Below are records. Transcribe exactly the lines from the one that contains "Which region contains the pink arrow?" through the last line, leaving any pictures out.

- Dataset content
◇ ◇ ◇

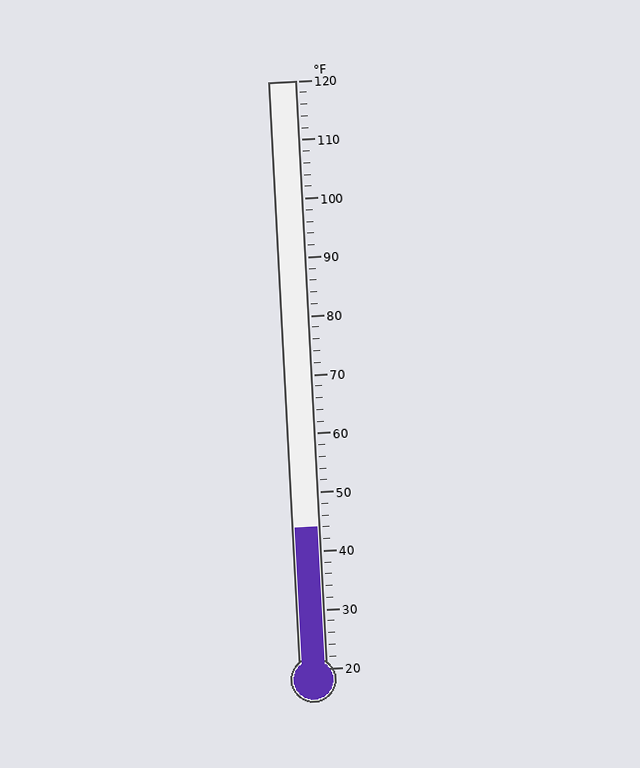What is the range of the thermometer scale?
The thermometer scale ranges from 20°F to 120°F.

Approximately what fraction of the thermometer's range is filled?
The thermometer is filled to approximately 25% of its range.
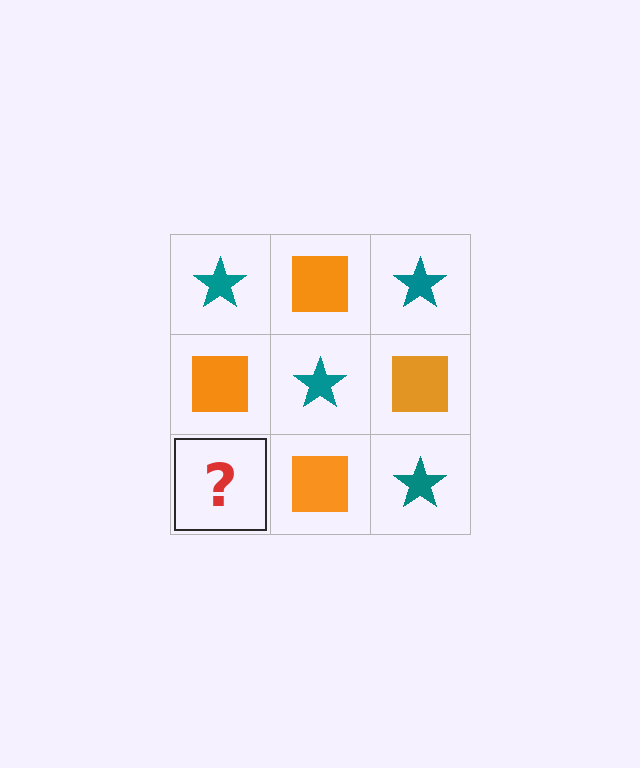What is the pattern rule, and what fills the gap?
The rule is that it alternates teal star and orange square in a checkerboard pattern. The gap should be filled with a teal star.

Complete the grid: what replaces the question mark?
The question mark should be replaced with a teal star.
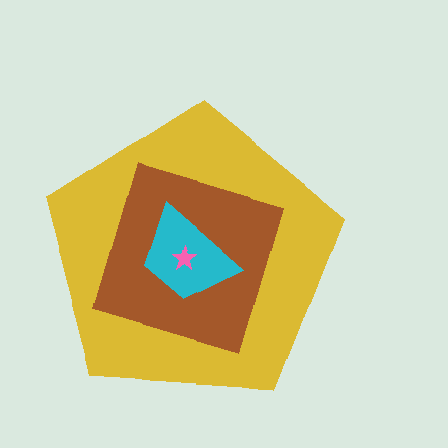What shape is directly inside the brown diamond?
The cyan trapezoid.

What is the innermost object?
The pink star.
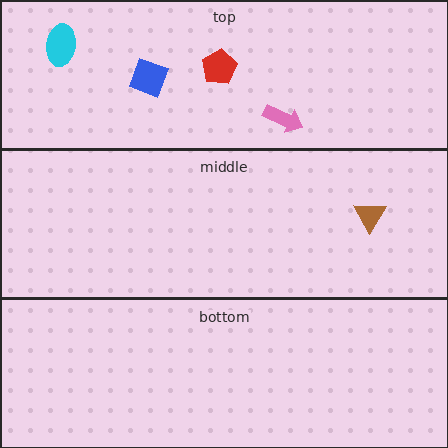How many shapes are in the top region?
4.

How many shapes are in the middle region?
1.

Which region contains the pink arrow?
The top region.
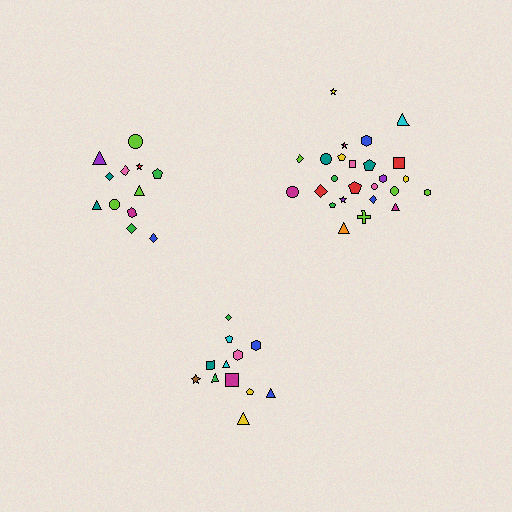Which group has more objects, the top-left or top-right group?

◇ ◇ ◇

- Solution to the problem
Which region contains the pink arrow?
The top region.
Which group has more objects, the top-left or top-right group?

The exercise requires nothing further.